───── STORED RECORDS

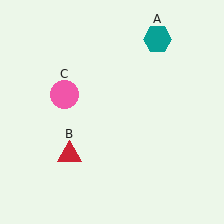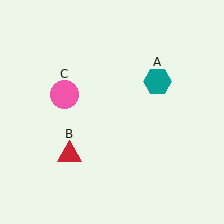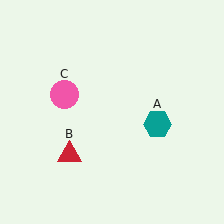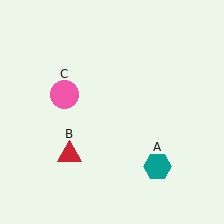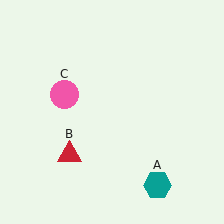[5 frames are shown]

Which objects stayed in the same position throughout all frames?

──────────
───── STORED RECORDS

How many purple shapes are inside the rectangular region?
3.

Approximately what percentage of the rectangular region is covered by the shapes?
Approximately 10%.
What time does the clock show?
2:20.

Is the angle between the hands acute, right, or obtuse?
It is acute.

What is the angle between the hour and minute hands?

──────────

[AIM OF THE TASK]
The first line to be transcribed is the one containing "What time does the clock show?", and the last is the one containing "What is the". Transcribe exactly those lines and nothing else.

[RESULT BELOW]
What time does the clock show?
2:20.

Is the angle between the hands acute, right, or obtuse?
It is acute.

What is the angle between the hour and minute hands?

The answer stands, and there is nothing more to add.